# [RECORDS SHOWN]
>>>>

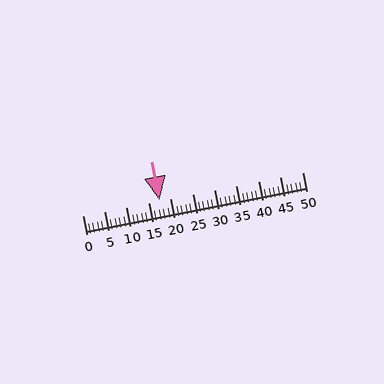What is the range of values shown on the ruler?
The ruler shows values from 0 to 50.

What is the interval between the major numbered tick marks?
The major tick marks are spaced 5 units apart.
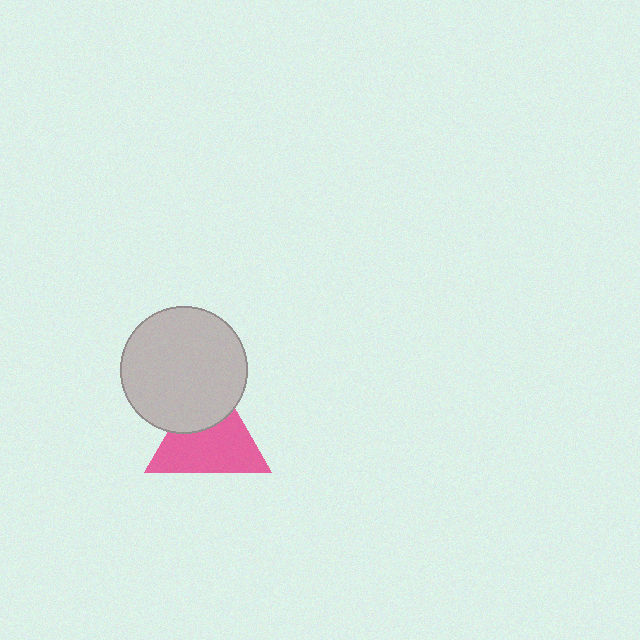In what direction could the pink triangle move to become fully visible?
The pink triangle could move down. That would shift it out from behind the light gray circle entirely.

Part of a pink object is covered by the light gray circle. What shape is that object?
It is a triangle.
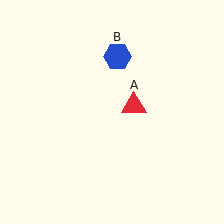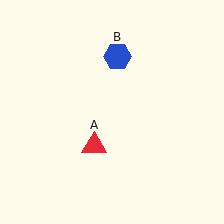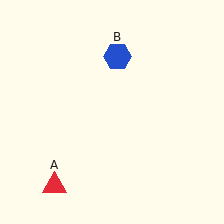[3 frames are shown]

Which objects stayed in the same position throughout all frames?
Blue hexagon (object B) remained stationary.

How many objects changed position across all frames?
1 object changed position: red triangle (object A).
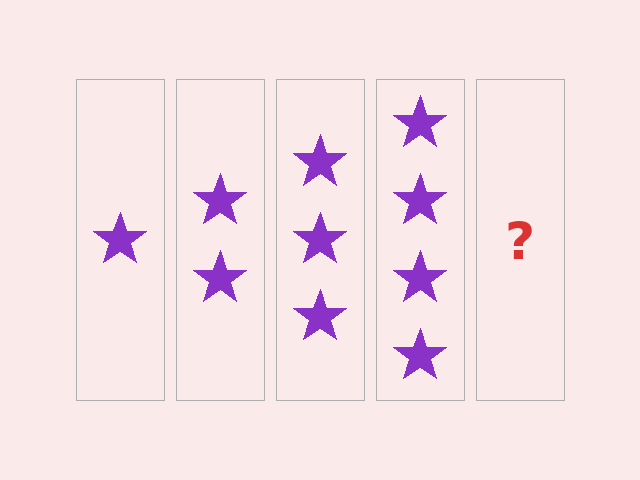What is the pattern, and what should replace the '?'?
The pattern is that each step adds one more star. The '?' should be 5 stars.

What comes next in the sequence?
The next element should be 5 stars.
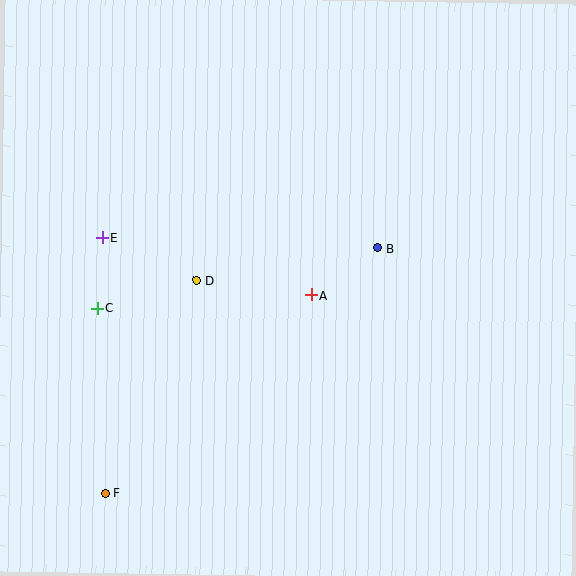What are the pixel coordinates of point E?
Point E is at (102, 238).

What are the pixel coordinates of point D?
Point D is at (197, 280).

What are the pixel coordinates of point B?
Point B is at (377, 248).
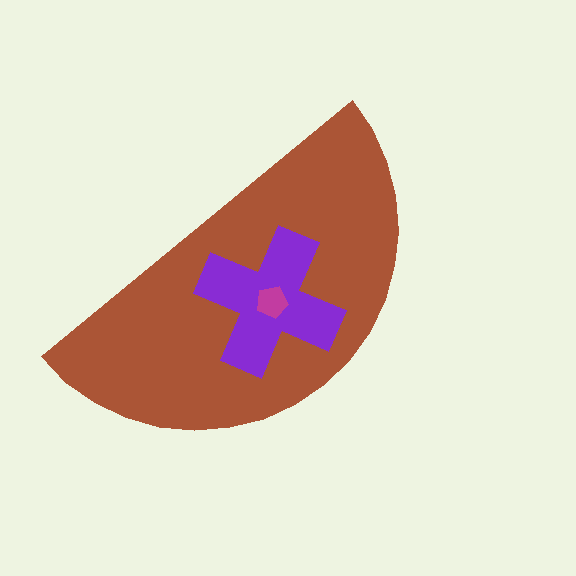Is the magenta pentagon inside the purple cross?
Yes.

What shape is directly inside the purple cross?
The magenta pentagon.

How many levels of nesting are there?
3.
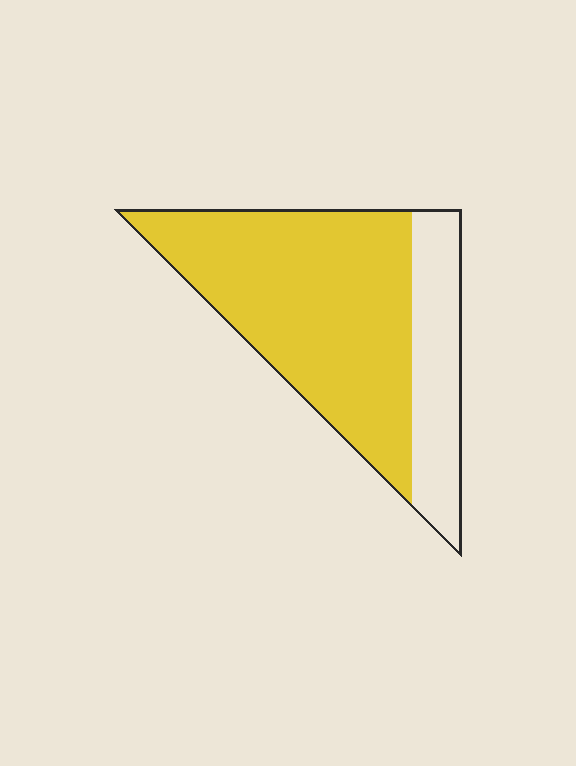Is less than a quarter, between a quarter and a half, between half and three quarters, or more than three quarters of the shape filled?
Between half and three quarters.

<<<<

# [WHAT NEEDS TO BE DONE]
Make a word-for-word copy of the entries, without any pictures.

# [OUTPUT]
What is the range of values shown on the ruler?
The ruler shows values from 0 to 50.

What is the interval between the major numbered tick marks?
The major tick marks are spaced 5 units apart.
In what direction could the pink triangle move to become fully visible?
The pink triangle could move down. That would shift it out from behind the light gray circle entirely.

Part of a pink object is covered by the light gray circle. What shape is that object?
It is a triangle.
[3 frames are shown]

Which objects stayed in the same position throughout all frames?
Blue hexagon (object B) remained stationary.

How many objects changed position across all frames?
1 object changed position: red triangle (object A).
What is the pattern, and what should replace the '?'?
The pattern is that each step adds one more star. The '?' should be 5 stars.

What comes next in the sequence?
The next element should be 5 stars.
What are the pixel coordinates of point E?
Point E is at (102, 238).

What are the pixel coordinates of point D?
Point D is at (197, 280).

What are the pixel coordinates of point B?
Point B is at (377, 248).
Is the magenta pentagon inside the purple cross?
Yes.

What shape is directly inside the purple cross?
The magenta pentagon.

How many levels of nesting are there?
3.
Is less than a quarter, between a quarter and a half, between half and three quarters, or more than three quarters of the shape filled?
Between half and three quarters.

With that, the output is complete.